TO DO:
Reproduce exactly the lines below, starting at the line that contains "In which compass" and ending with the last line of the records, both included; leave out any pictures.

(Illustrated geometry question entries)
----------

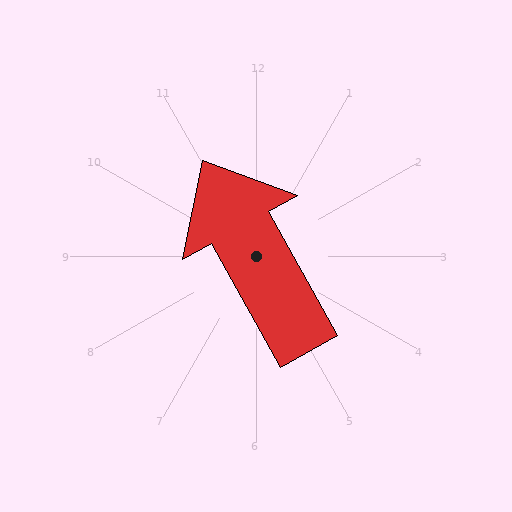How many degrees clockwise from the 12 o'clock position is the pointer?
Approximately 331 degrees.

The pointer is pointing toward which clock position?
Roughly 11 o'clock.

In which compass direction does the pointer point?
Northwest.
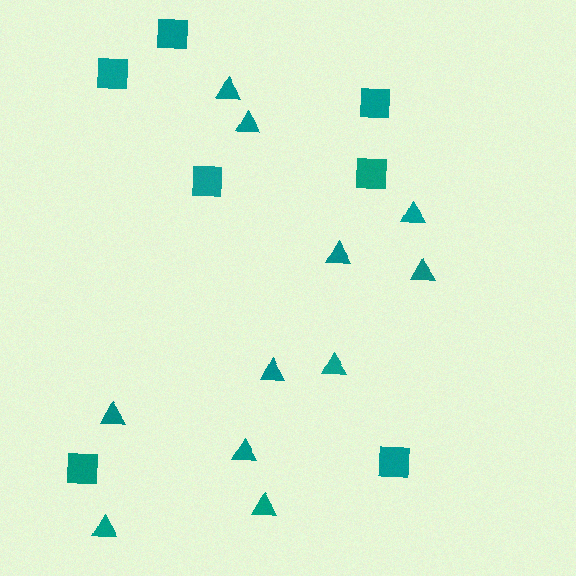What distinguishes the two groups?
There are 2 groups: one group of squares (7) and one group of triangles (11).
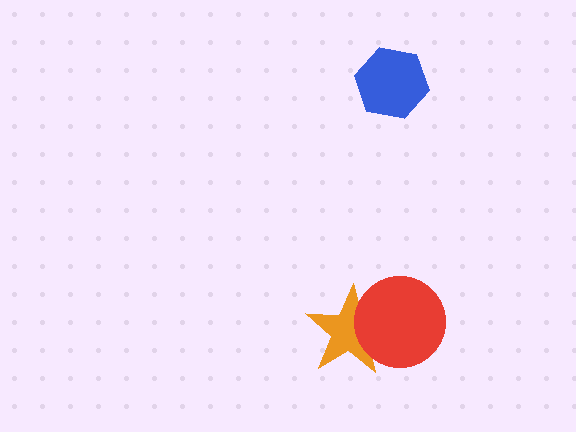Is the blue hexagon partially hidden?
No, no other shape covers it.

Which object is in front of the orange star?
The red circle is in front of the orange star.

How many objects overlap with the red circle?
1 object overlaps with the red circle.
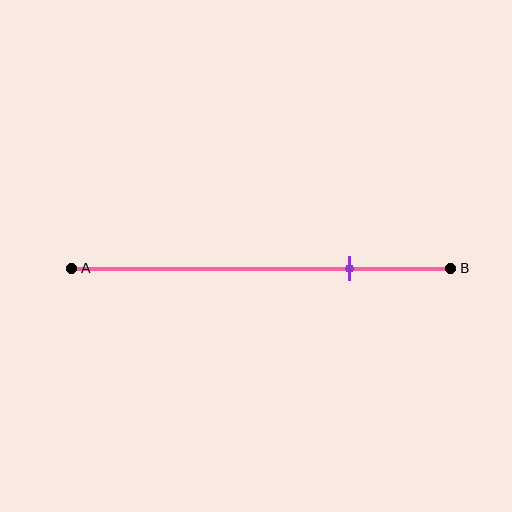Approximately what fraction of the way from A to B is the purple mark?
The purple mark is approximately 75% of the way from A to B.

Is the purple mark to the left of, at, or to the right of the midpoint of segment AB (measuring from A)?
The purple mark is to the right of the midpoint of segment AB.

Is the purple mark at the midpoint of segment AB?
No, the mark is at about 75% from A, not at the 50% midpoint.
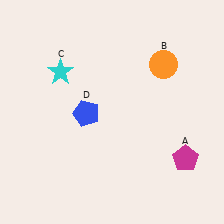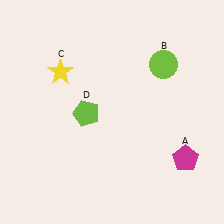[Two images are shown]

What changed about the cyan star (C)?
In Image 1, C is cyan. In Image 2, it changed to yellow.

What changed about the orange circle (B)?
In Image 1, B is orange. In Image 2, it changed to lime.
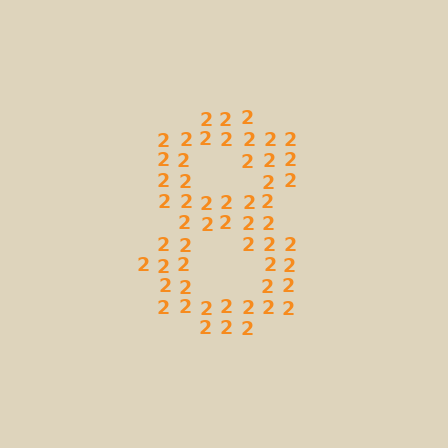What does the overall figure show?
The overall figure shows the digit 8.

----------

FINISHED ANSWER:
In which compass direction does the pointer point?
Northwest.
What distinguishes the two groups?
There are 2 groups: one group of squares (7) and one group of triangles (11).
Is the blue hexagon partially hidden?
No, no other shape covers it.

Which object is in front of the orange star?
The red circle is in front of the orange star.

How many objects overlap with the red circle?
1 object overlaps with the red circle.
Approximately what fraction of the way from A to B is the purple mark?
The purple mark is approximately 75% of the way from A to B.

Is the purple mark to the left of, at, or to the right of the midpoint of segment AB (measuring from A)?
The purple mark is to the right of the midpoint of segment AB.

Is the purple mark at the midpoint of segment AB?
No, the mark is at about 75% from A, not at the 50% midpoint.
[Two images are shown]

What changed about the cyan star (C)?
In Image 1, C is cyan. In Image 2, it changed to yellow.

What changed about the orange circle (B)?
In Image 1, B is orange. In Image 2, it changed to lime.
What does the overall figure show?
The overall figure shows the digit 8.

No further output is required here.